§ TASK TO CARRY OUT: Every record must appear in your copy exactly as written, with no pictures.

§ DATA LISTING:

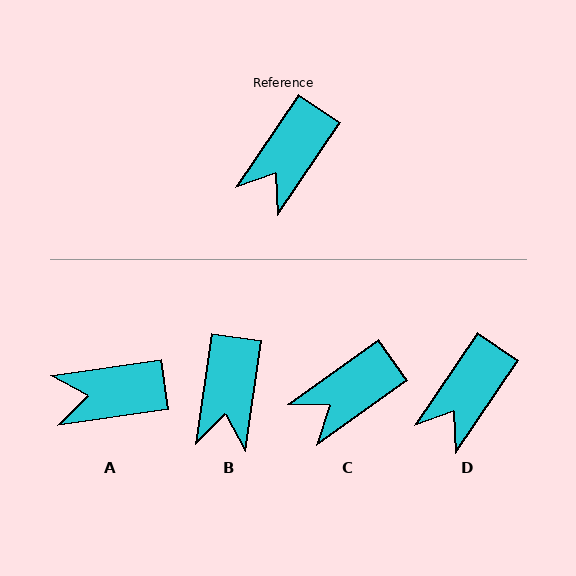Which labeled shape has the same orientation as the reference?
D.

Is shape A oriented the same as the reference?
No, it is off by about 48 degrees.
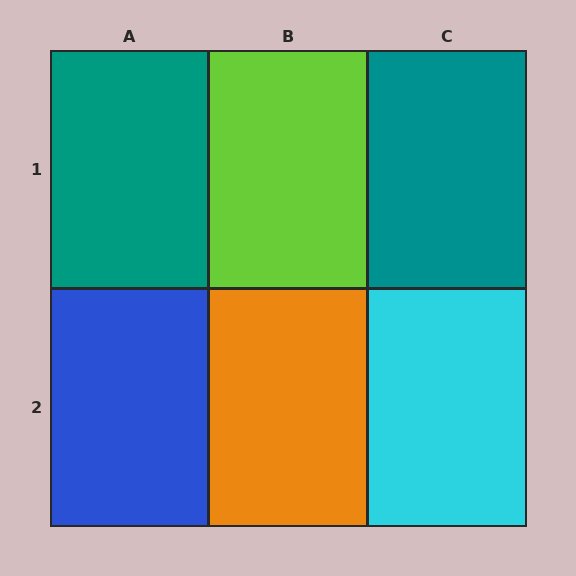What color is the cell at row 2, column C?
Cyan.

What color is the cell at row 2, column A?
Blue.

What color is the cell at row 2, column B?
Orange.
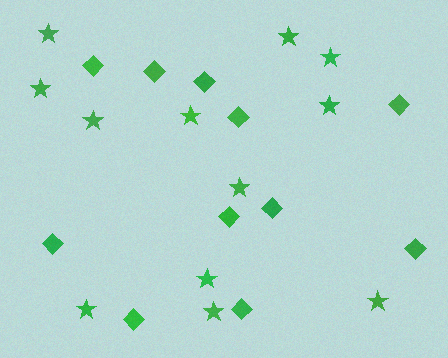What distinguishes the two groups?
There are 2 groups: one group of diamonds (11) and one group of stars (12).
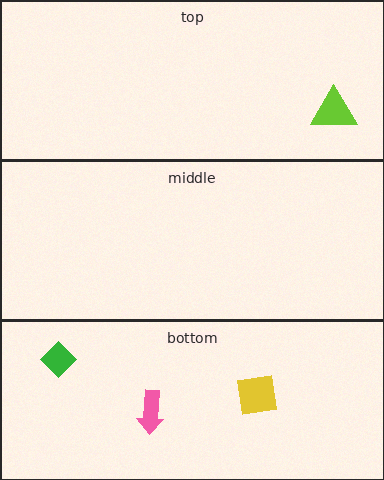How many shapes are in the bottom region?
3.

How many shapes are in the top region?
1.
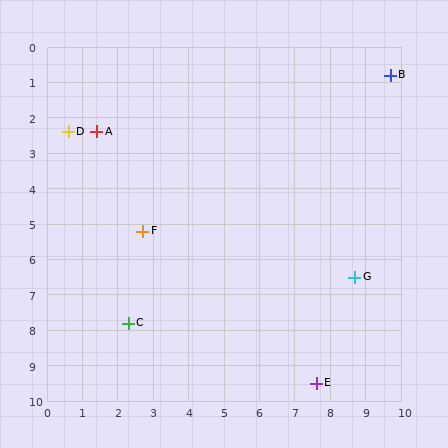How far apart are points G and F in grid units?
Points G and F are about 6.1 grid units apart.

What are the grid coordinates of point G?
Point G is at approximately (8.7, 6.5).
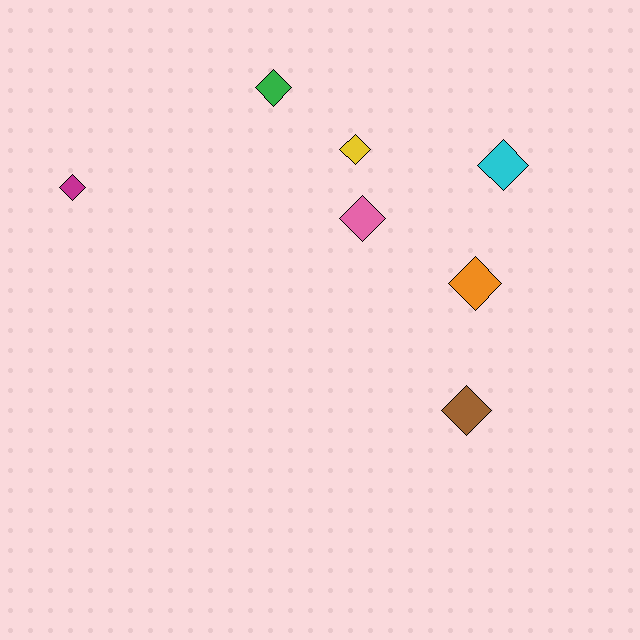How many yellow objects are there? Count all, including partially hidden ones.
There is 1 yellow object.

§ FINISHED ANSWER:
Which labeled shape has the same orientation as the reference?
D.

Is shape A oriented the same as the reference?
No, it is off by about 48 degrees.
What color is the cell at row 2, column C?
Cyan.

What color is the cell at row 2, column A?
Blue.

What color is the cell at row 2, column B?
Orange.
What distinguishes the two groups?
There are 2 groups: one group of diamonds (11) and one group of stars (12).
How many shapes are in the bottom region?
3.

How many shapes are in the top region?
1.
How far apart are points G and F in grid units?
Points G and F are about 6.1 grid units apart.

What are the grid coordinates of point G?
Point G is at approximately (8.7, 6.5).
How many yellow objects are there? Count all, including partially hidden ones.
There is 1 yellow object.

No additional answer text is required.